### WORK REQUIRED
Take the line containing "Approximately what percentage" through the last line of the data and retype those lines exactly. Pictures do not belong in the copy.

[Synthetic figure question data]
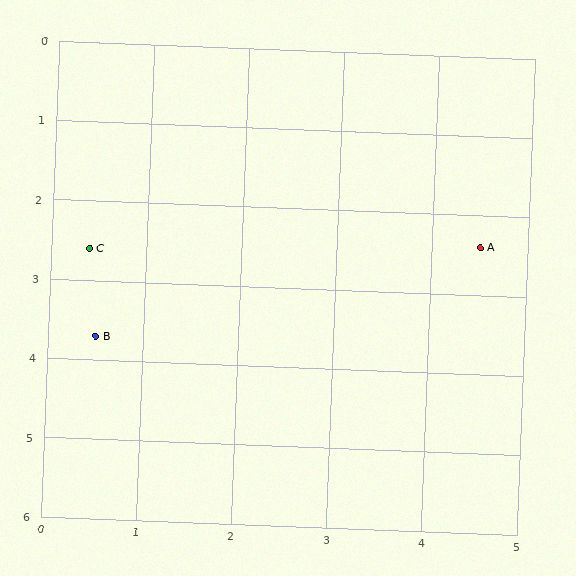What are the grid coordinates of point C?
Point C is at approximately (0.4, 2.6).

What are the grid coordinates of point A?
Point A is at approximately (4.5, 2.4).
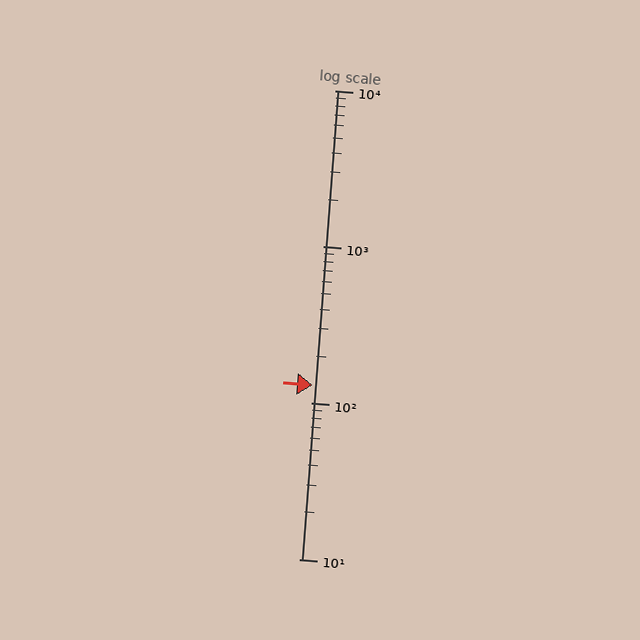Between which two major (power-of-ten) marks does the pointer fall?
The pointer is between 100 and 1000.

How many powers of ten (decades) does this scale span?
The scale spans 3 decades, from 10 to 10000.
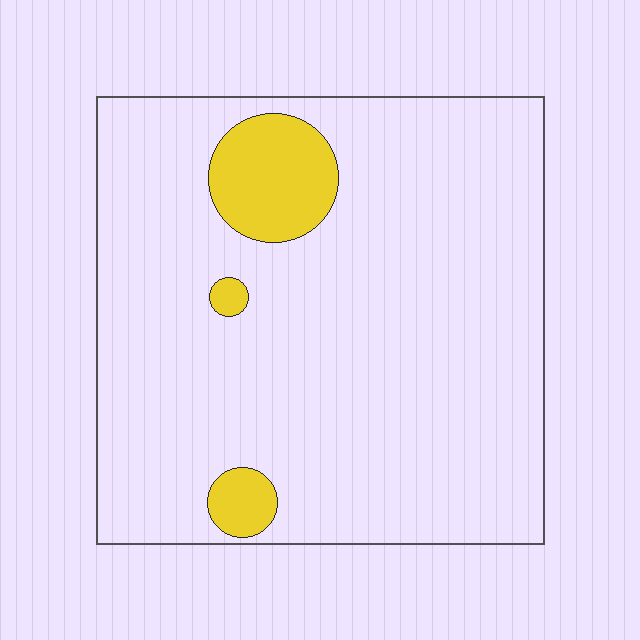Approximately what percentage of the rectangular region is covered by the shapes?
Approximately 10%.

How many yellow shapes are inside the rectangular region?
3.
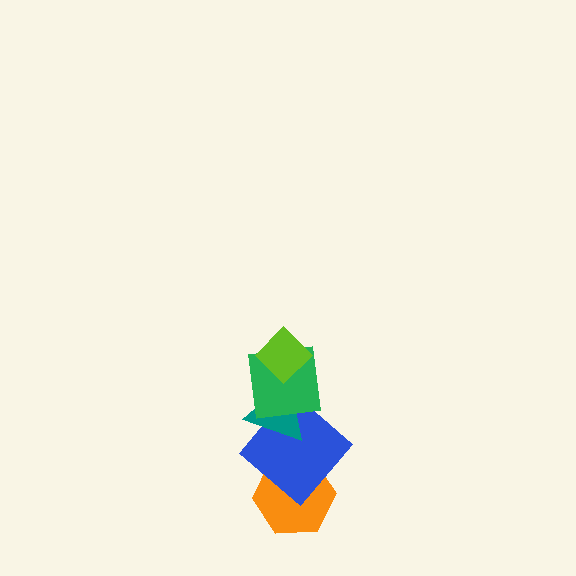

### ANSWER TO THE EXERCISE
Approximately what percentage of the rectangular region is covered by the shapes?
Approximately 10%.

How many yellow shapes are inside the rectangular region?
3.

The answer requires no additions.